Entries on basic geometric figures:
>>>>
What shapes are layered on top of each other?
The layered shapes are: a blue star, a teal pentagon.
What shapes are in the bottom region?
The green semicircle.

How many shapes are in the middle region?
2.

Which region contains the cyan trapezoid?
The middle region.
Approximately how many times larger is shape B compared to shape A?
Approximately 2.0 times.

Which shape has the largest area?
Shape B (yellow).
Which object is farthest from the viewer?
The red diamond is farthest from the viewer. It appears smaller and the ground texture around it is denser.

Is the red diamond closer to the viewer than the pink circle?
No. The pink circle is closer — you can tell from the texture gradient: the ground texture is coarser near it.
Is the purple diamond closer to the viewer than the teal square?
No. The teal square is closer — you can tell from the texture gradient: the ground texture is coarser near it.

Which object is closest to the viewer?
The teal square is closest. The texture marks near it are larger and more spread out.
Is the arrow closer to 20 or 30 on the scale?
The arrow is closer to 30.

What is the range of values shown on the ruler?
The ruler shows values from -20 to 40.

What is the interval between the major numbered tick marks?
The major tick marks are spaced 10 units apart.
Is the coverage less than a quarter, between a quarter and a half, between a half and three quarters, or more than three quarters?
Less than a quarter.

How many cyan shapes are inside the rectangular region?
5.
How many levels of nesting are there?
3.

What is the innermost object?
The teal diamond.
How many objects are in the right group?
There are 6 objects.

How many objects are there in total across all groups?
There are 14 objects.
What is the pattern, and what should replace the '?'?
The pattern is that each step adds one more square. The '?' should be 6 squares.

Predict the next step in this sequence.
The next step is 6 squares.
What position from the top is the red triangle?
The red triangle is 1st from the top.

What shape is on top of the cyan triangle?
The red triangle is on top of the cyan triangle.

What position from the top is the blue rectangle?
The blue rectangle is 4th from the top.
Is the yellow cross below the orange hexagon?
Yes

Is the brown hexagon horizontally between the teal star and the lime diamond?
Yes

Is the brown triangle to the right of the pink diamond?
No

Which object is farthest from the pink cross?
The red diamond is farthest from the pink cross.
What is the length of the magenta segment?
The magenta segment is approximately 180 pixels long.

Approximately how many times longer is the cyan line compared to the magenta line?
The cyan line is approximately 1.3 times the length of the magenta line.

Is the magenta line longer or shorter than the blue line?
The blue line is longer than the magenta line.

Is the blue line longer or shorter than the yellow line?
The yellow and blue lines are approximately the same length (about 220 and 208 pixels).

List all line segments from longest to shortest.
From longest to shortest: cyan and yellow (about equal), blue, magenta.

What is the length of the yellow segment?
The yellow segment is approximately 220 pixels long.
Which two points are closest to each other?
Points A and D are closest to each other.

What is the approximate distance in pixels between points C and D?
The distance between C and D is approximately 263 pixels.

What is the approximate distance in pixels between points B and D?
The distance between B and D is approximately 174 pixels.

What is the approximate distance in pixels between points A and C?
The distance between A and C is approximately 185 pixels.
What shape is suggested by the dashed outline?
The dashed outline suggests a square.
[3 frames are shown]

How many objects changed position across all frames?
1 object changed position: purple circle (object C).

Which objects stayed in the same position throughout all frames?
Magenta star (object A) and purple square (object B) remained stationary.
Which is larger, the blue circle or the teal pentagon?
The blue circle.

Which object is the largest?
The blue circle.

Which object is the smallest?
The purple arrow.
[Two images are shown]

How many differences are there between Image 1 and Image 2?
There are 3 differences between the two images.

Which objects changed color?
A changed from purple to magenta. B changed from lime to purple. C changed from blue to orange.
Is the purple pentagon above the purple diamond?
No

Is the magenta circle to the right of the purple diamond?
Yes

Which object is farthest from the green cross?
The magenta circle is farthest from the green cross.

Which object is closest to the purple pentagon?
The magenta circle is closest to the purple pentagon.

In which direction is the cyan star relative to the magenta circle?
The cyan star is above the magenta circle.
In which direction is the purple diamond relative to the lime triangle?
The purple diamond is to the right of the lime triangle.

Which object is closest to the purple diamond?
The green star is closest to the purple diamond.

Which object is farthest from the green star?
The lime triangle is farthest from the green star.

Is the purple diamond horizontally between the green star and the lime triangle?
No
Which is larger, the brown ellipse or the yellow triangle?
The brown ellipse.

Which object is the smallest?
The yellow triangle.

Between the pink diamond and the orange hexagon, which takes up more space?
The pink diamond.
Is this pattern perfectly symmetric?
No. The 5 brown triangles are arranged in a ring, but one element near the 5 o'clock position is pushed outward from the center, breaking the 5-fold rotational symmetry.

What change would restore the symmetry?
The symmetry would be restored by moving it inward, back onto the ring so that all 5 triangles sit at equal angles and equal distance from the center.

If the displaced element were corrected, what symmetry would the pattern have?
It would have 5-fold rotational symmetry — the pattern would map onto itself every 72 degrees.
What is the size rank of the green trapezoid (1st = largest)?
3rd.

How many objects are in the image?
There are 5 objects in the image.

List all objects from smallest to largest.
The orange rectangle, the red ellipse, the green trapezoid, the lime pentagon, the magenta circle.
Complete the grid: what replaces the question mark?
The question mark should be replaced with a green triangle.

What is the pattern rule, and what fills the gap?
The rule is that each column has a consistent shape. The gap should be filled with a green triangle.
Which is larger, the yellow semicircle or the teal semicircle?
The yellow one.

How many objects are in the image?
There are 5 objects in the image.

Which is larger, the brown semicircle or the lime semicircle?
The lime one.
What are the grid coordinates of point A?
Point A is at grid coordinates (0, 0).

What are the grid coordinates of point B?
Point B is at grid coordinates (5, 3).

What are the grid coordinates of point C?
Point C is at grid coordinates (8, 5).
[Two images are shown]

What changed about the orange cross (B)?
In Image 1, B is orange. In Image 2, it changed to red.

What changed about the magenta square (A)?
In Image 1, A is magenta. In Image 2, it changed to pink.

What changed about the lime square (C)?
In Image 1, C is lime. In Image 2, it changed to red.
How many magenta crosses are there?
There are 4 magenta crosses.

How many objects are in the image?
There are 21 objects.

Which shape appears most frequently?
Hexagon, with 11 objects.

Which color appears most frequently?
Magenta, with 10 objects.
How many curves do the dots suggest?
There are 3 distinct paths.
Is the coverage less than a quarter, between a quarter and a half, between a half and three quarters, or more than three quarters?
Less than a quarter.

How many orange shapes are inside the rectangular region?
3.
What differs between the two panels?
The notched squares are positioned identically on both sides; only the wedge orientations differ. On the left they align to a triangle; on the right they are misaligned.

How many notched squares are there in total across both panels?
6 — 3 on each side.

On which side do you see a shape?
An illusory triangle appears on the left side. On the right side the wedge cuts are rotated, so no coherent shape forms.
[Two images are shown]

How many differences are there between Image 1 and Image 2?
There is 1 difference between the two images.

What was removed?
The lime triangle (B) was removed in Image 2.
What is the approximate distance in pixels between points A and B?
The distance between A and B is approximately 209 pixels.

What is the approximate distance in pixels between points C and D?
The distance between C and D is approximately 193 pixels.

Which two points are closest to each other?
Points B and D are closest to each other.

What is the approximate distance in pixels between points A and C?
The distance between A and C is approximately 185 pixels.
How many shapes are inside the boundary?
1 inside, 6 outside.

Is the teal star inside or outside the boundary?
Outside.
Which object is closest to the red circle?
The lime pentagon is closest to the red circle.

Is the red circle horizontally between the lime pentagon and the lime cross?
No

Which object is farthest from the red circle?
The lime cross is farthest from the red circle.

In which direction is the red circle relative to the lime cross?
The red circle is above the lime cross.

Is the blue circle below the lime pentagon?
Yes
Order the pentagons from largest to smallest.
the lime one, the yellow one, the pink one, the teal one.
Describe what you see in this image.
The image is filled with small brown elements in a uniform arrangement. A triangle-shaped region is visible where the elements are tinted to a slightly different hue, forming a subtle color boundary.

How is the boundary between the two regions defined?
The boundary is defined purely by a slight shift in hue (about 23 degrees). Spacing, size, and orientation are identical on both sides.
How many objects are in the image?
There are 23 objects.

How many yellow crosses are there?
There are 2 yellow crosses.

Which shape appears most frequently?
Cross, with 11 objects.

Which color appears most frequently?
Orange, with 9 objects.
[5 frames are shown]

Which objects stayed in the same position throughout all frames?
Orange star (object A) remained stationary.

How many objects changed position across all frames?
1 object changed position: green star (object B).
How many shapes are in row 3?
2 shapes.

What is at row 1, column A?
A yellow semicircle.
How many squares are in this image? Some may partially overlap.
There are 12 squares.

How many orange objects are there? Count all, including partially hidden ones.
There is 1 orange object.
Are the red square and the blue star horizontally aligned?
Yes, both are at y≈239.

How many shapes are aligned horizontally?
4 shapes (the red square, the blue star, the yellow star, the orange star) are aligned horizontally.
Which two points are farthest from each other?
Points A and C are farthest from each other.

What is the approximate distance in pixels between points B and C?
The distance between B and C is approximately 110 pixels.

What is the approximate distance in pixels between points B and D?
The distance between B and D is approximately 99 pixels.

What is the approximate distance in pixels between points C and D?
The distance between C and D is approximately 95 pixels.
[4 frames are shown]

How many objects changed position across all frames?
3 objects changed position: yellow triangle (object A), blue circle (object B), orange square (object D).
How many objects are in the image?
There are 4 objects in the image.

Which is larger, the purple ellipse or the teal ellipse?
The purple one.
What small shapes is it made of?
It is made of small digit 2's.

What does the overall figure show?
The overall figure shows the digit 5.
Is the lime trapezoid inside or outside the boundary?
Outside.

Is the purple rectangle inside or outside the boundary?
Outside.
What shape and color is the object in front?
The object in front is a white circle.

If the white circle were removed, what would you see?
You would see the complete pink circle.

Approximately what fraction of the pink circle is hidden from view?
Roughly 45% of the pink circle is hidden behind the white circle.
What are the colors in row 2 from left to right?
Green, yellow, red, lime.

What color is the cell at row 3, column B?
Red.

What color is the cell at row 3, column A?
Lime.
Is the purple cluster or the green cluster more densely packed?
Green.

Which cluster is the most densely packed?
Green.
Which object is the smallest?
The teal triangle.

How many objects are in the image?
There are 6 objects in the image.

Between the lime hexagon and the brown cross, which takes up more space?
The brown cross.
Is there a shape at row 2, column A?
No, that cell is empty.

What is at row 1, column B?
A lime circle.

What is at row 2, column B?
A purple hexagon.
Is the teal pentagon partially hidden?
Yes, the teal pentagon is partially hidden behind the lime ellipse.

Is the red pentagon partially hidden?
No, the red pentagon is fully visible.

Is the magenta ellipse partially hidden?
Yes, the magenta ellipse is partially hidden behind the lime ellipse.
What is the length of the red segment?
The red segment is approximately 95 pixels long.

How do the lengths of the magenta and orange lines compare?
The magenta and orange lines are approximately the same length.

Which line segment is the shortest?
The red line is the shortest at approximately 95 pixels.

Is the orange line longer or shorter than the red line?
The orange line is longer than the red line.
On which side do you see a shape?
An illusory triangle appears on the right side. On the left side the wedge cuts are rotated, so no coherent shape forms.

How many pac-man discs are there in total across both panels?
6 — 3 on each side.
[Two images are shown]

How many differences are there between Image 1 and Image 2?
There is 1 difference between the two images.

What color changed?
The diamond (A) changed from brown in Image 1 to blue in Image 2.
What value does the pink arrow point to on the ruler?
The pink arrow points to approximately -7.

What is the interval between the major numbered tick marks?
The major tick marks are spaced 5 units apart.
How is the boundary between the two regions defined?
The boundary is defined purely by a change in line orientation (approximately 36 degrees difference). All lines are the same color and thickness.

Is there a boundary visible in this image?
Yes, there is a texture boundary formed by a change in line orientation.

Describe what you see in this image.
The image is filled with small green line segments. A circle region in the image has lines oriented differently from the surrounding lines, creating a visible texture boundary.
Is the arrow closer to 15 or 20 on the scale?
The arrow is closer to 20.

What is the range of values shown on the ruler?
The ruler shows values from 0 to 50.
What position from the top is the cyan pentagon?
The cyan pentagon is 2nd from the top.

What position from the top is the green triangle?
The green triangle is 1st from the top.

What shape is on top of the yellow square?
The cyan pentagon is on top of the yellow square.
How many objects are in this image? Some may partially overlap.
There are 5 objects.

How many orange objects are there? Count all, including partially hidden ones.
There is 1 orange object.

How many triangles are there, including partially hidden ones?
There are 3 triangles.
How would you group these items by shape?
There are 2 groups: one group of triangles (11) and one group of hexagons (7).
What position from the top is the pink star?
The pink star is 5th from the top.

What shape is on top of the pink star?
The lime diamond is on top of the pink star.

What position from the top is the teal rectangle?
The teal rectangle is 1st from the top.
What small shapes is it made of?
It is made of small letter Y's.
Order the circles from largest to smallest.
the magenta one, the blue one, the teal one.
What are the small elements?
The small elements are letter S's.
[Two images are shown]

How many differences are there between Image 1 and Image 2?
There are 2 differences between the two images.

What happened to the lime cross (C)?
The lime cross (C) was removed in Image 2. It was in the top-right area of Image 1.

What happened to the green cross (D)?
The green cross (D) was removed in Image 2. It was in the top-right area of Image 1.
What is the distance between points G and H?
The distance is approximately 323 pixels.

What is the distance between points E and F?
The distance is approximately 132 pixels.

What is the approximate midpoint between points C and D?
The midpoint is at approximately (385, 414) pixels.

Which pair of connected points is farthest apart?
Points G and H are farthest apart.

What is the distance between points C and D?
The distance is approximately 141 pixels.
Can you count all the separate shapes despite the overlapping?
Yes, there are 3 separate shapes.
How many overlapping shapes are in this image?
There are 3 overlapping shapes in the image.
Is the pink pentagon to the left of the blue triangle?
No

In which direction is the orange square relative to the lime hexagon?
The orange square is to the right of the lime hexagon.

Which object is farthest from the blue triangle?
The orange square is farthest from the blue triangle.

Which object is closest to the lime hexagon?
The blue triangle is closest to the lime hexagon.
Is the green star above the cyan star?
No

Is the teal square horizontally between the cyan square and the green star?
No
<<<<
DESCRIPTION OF THE TASK: Reproduce exactly the line that holds "What is the approximate midpoint", then every line after it, ending with the final line of the records above.

ANSWER TO THE EXERCISE:
What is the approximate midpoint between points C and D?
The midpoint is at approximately (385, 414) pixels.

Which pair of connected points is farthest apart?
Points G and H are farthest apart.

What is the distance between points C and D?
The distance is approximately 141 pixels.
Can you count all the separate shapes despite the overlapping?
Yes, there are 3 separate shapes.
How many overlapping shapes are in this image?
There are 3 overlapping shapes in the image.
Is the pink pentagon to the left of the blue triangle?
No

In which direction is the orange square relative to the lime hexagon?
The orange square is to the right of the lime hexagon.

Which object is farthest from the blue triangle?
The orange square is farthest from the blue triangle.

Which object is closest to the lime hexagon?
The blue triangle is closest to the lime hexagon.
Is the green star above the cyan star?
No

Is the teal square horizontally between the cyan square and the green star?
No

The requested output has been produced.